**The problem**
In the entries below, the lines from the one with "[5 frames are shown]" through the one with "What is the" are to be copied exactly; both ends count.

**Rows**
[Start]

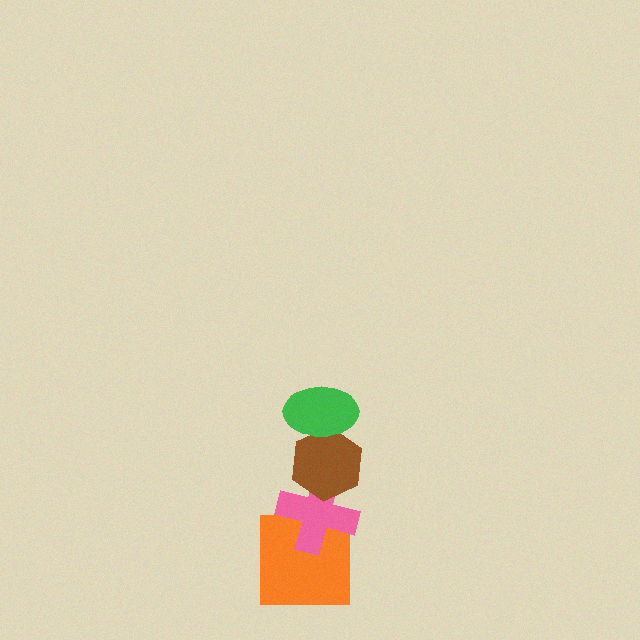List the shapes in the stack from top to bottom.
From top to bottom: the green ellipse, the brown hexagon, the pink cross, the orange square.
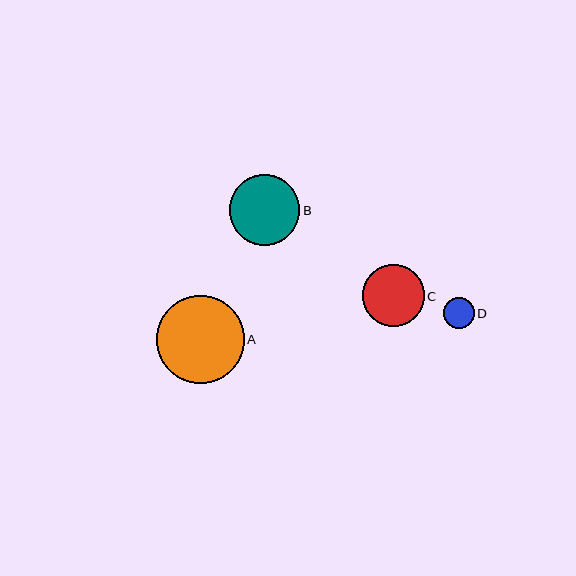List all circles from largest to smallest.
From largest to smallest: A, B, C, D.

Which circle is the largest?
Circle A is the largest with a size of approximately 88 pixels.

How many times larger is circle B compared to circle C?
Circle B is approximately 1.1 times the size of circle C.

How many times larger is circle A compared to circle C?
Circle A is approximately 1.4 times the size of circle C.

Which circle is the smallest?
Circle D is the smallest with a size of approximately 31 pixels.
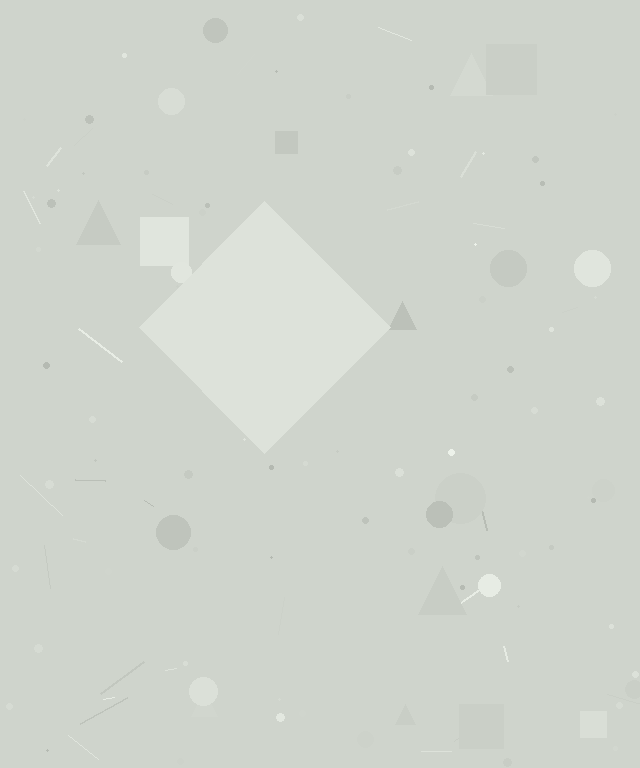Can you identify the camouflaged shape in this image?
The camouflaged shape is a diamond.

[End]
[Start]

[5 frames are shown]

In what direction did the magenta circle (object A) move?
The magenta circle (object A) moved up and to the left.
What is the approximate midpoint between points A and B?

[End]
[Start]

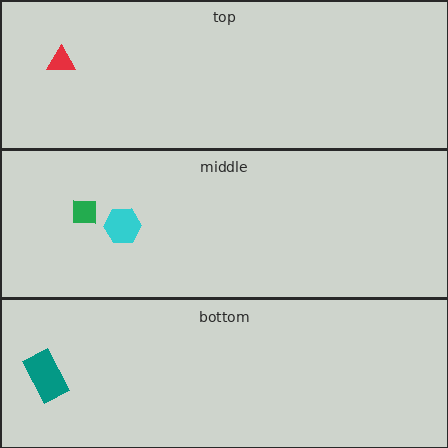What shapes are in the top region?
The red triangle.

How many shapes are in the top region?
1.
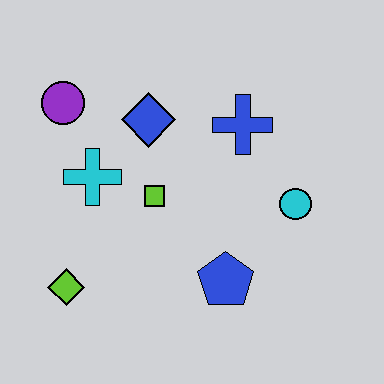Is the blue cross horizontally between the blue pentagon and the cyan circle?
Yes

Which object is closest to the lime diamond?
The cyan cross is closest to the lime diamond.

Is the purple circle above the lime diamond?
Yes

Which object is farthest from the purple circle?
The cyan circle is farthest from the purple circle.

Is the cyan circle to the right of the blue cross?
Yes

[End]

**Answer below**
[5 frames are shown]

In what direction did the magenta circle (object A) move?
The magenta circle (object A) moved up and to the left.
What is the approximate midpoint between points A and B?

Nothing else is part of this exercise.